### Task prompt:
Set down every entry again word for word, please, but skip the pictures.

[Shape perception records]

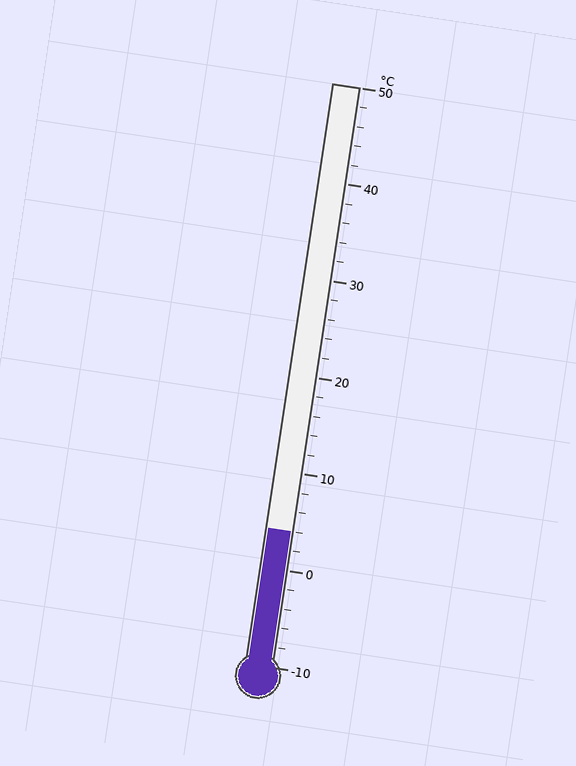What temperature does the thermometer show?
The thermometer shows approximately 4°C.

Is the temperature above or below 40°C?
The temperature is below 40°C.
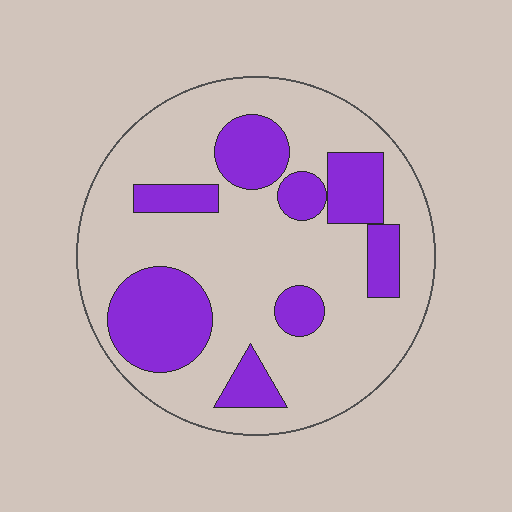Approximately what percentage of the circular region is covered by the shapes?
Approximately 30%.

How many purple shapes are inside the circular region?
8.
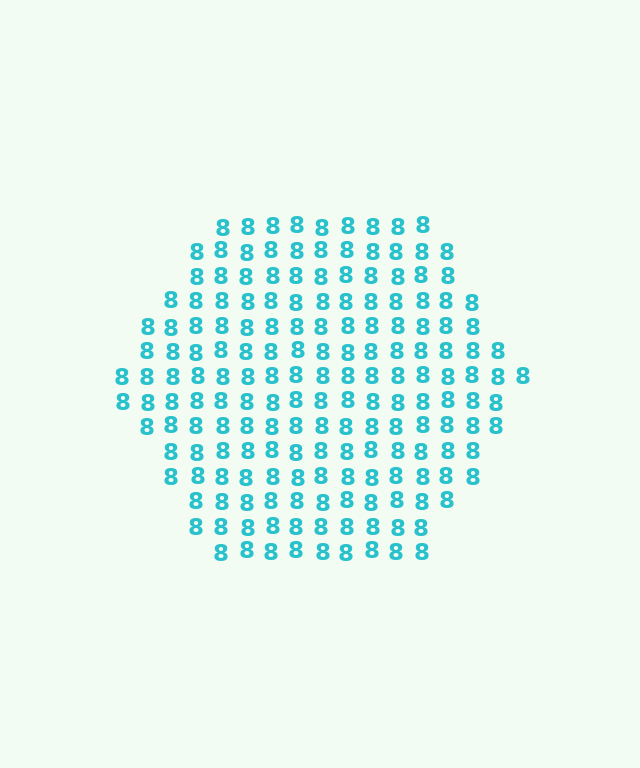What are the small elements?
The small elements are digit 8's.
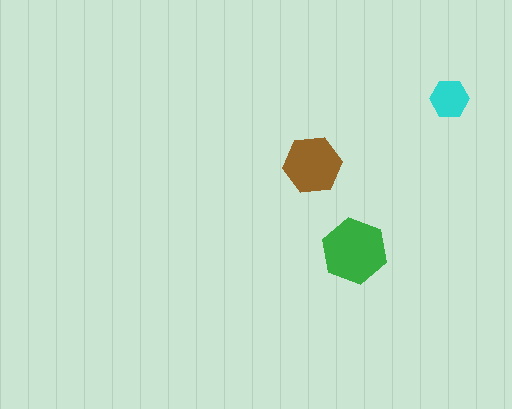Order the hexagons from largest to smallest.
the green one, the brown one, the cyan one.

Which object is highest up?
The cyan hexagon is topmost.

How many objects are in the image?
There are 3 objects in the image.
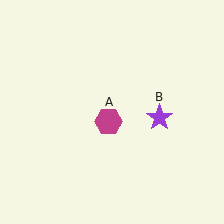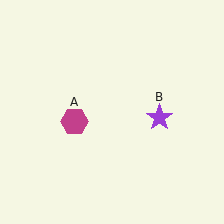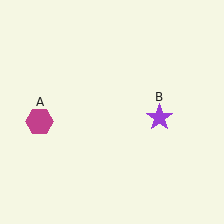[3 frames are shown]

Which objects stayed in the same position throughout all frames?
Purple star (object B) remained stationary.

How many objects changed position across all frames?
1 object changed position: magenta hexagon (object A).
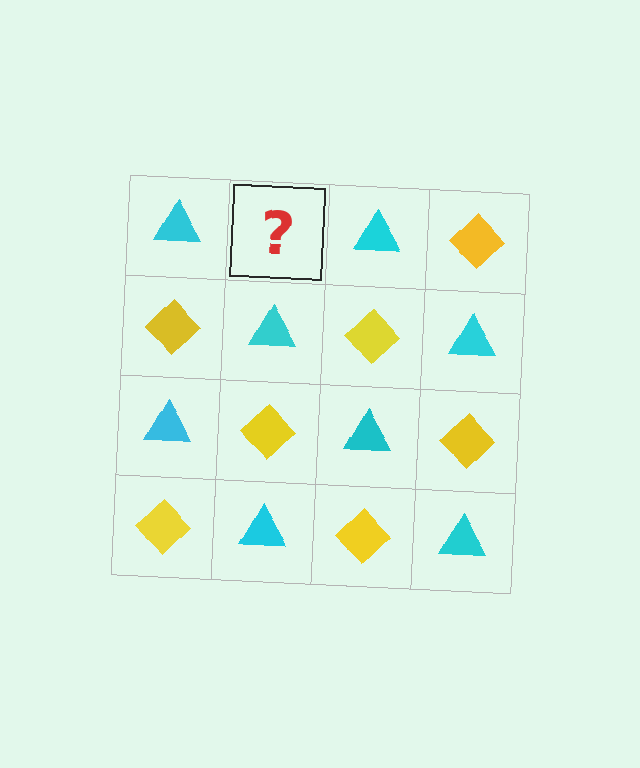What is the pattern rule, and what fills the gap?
The rule is that it alternates cyan triangle and yellow diamond in a checkerboard pattern. The gap should be filled with a yellow diamond.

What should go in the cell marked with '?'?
The missing cell should contain a yellow diamond.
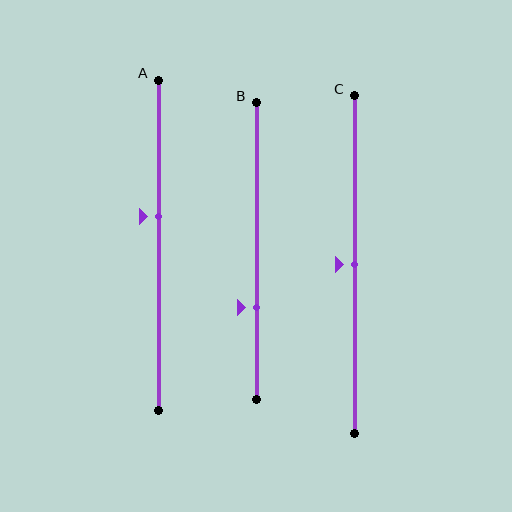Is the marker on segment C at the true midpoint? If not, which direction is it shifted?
Yes, the marker on segment C is at the true midpoint.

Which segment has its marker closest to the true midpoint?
Segment C has its marker closest to the true midpoint.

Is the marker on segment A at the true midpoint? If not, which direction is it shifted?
No, the marker on segment A is shifted upward by about 9% of the segment length.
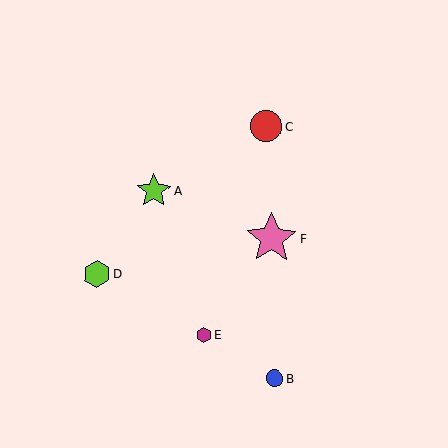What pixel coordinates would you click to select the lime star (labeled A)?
Click at (154, 191) to select the lime star A.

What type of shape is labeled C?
Shape C is a red circle.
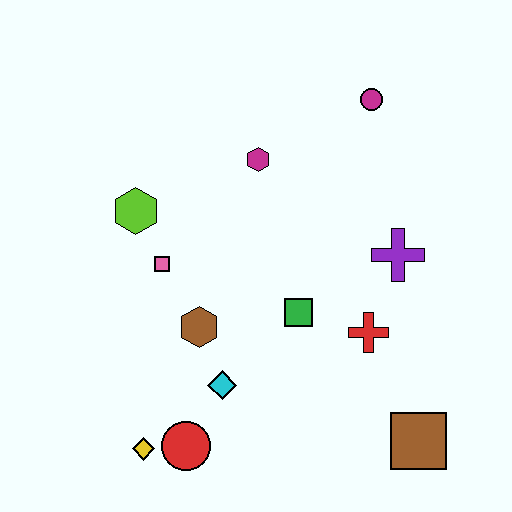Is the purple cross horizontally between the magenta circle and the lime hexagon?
No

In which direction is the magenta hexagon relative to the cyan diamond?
The magenta hexagon is above the cyan diamond.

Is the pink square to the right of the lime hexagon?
Yes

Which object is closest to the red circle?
The yellow diamond is closest to the red circle.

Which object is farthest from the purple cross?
The yellow diamond is farthest from the purple cross.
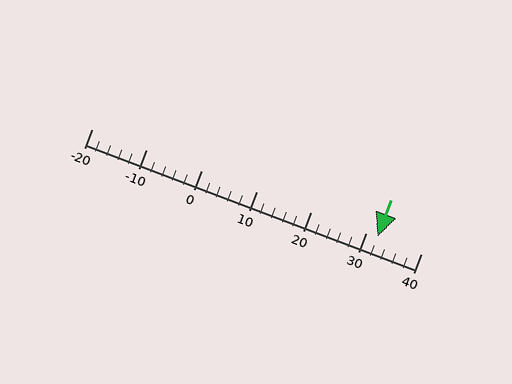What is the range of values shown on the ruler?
The ruler shows values from -20 to 40.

### Task solution:
What temperature does the thermometer show?
The thermometer shows approximately 4°C.

Is the temperature above or below 40°C?
The temperature is below 40°C.
Approximately what percentage of the circular region is covered by the shapes?
Approximately 30%.

How many purple shapes are inside the circular region?
8.
What are the small elements?
The small elements are digit 8's.
Order the hexagons from largest to smallest.
the green one, the brown one, the cyan one.

Which object is highest up?
The cyan hexagon is topmost.

How many objects are in the image?
There are 3 objects in the image.
[3 frames are shown]

Which objects stayed in the same position throughout all frames?
Purple star (object B) remained stationary.

How many objects changed position across all frames?
1 object changed position: magenta hexagon (object A).
What is the pattern rule, and what fills the gap?
The rule is that it alternates cyan triangle and yellow diamond in a checkerboard pattern. The gap should be filled with a yellow diamond.

What should go in the cell marked with '?'?
The missing cell should contain a yellow diamond.
Is the marker on segment C at the true midpoint? If not, which direction is it shifted?
Yes, the marker on segment C is at the true midpoint.

Which segment has its marker closest to the true midpoint?
Segment C has its marker closest to the true midpoint.

Is the marker on segment A at the true midpoint? If not, which direction is it shifted?
No, the marker on segment A is shifted upward by about 9% of the segment length.
What pixel coordinates would you click to select the lime star (labeled A)?
Click at (154, 191) to select the lime star A.

What type of shape is labeled C?
Shape C is a red circle.
Is the purple cross horizontally between the magenta circle and the lime hexagon?
No

In which direction is the magenta hexagon relative to the cyan diamond?
The magenta hexagon is above the cyan diamond.

Is the pink square to the right of the lime hexagon?
Yes

Which object is closest to the red circle?
The yellow diamond is closest to the red circle.

Which object is farthest from the purple cross?
The yellow diamond is farthest from the purple cross.
What is the range of values shown on the ruler?
The ruler shows values from -20 to 40.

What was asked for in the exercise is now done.